Required task.
Give again, verbatim, the lines between the line that contains "Is the purple triangle partially hidden?" and the line that contains "[4 frames are shown]", counting both ends. Pictures are excluded from the copy.

Start of Recorded information

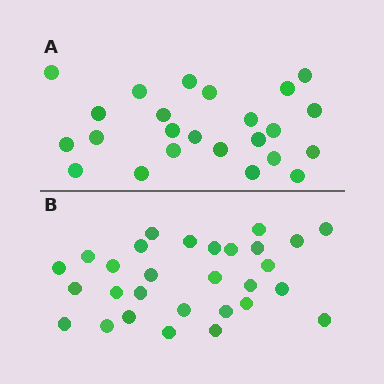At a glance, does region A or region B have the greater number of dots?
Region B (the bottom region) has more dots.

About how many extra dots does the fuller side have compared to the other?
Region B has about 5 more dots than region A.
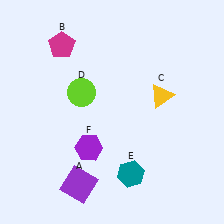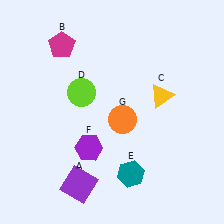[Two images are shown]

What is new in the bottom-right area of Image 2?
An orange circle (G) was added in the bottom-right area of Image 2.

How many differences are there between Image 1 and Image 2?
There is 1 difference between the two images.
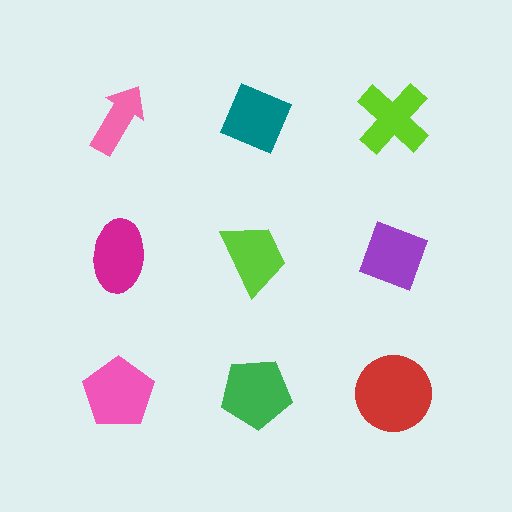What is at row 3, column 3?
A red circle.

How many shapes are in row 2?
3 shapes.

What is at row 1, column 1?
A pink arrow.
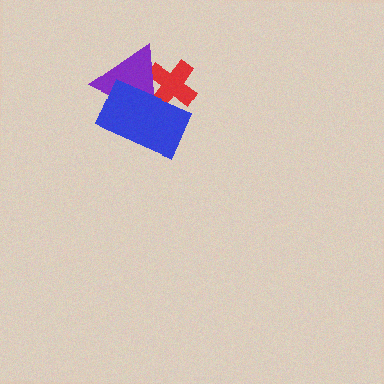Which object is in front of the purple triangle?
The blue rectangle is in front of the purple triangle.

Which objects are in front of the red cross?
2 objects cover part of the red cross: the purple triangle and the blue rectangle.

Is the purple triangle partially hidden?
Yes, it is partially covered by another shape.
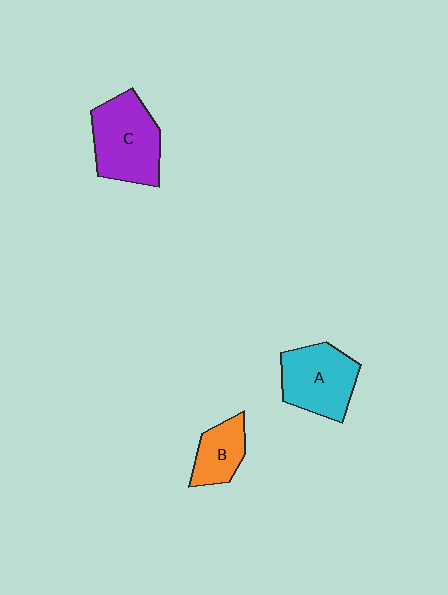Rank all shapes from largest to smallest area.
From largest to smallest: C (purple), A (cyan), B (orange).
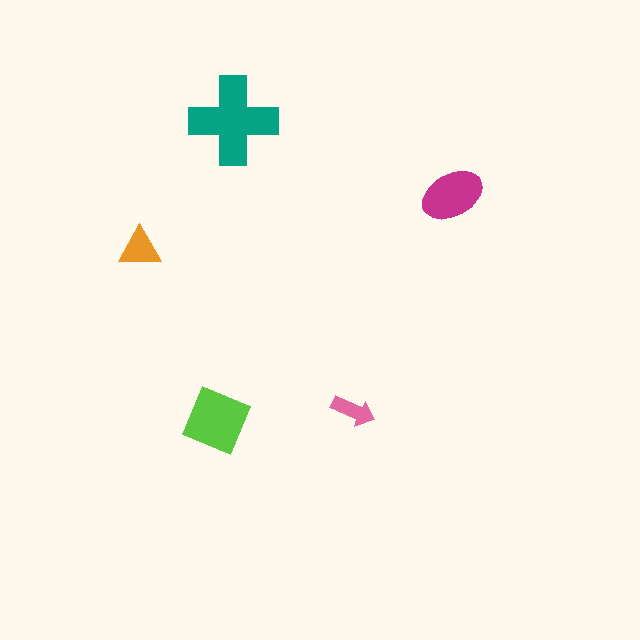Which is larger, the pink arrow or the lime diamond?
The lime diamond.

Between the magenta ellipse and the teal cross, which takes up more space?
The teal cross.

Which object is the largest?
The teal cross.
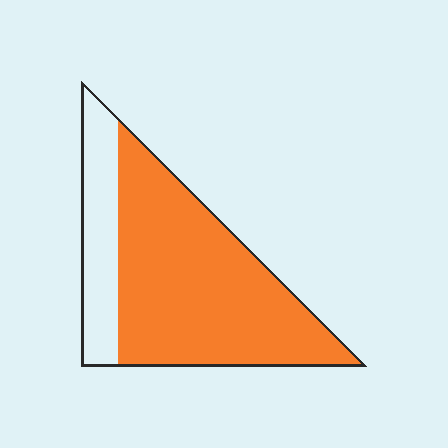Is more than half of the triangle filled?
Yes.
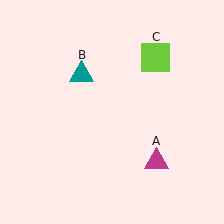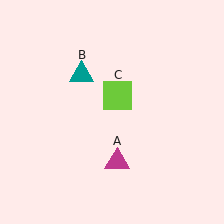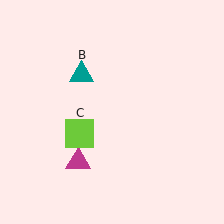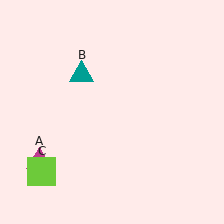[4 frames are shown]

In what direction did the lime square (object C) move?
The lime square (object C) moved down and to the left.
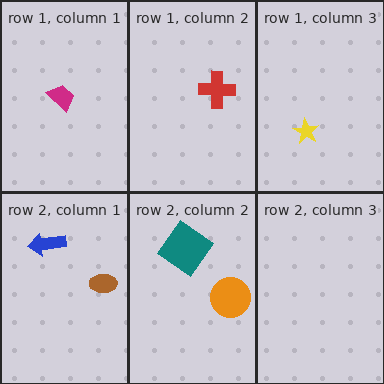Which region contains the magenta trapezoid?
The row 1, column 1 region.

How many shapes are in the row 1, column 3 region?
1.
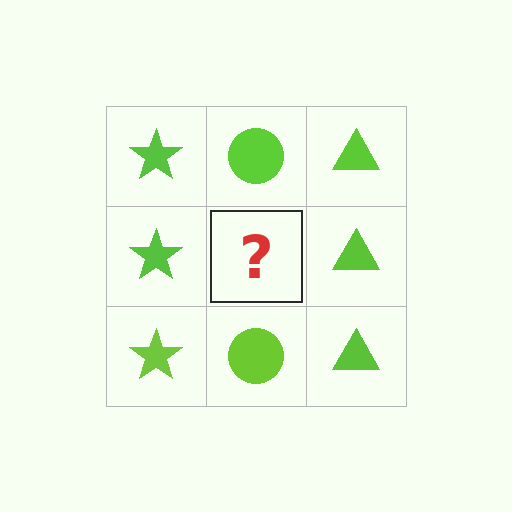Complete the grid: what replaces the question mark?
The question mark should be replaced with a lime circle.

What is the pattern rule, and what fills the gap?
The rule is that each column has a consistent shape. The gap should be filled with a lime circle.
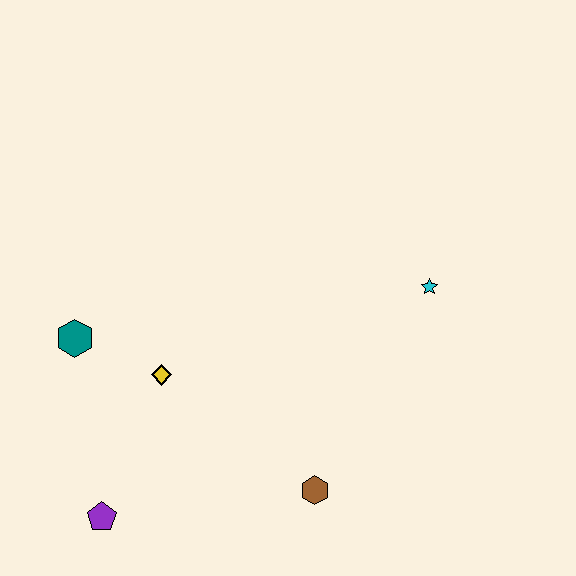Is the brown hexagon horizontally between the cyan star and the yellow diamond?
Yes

End of Recorded information
Start of Recorded information

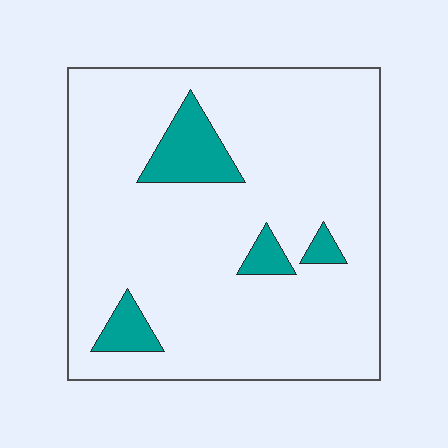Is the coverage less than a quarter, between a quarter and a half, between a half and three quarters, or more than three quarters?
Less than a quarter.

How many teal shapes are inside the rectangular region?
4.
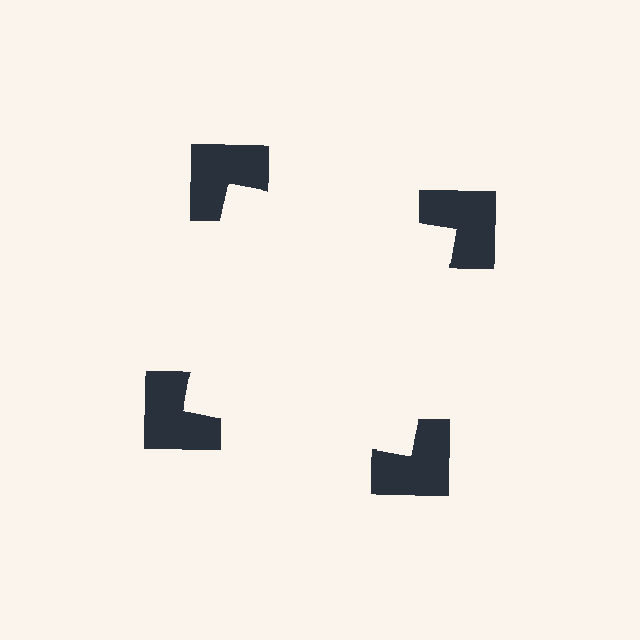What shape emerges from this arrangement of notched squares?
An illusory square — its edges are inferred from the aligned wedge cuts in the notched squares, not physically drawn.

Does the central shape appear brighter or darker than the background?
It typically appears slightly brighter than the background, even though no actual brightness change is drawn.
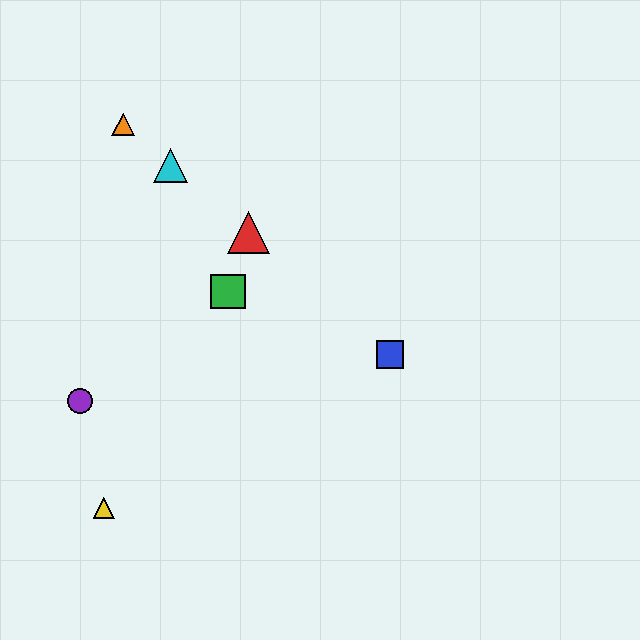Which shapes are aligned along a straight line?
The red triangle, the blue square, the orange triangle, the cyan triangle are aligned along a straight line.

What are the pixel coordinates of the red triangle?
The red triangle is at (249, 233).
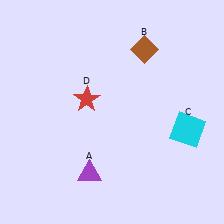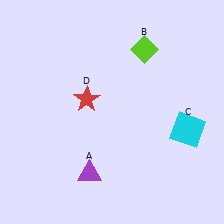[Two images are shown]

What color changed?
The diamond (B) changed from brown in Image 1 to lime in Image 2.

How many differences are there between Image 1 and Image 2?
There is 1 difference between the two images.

End of Recorded information

Problem solution.
Is the purple triangle partially hidden?
Yes, it is partially covered by another shape.
Rank all shapes from largest to smallest area.
From largest to smallest: C (purple), A (cyan), B (orange).
Which is larger, the pink arrow or the lime diamond?
The lime diamond.

Between the magenta ellipse and the teal cross, which takes up more space?
The teal cross.

Which object is the largest?
The teal cross.
Is more than half of the triangle filled?
Yes.
[4 frames are shown]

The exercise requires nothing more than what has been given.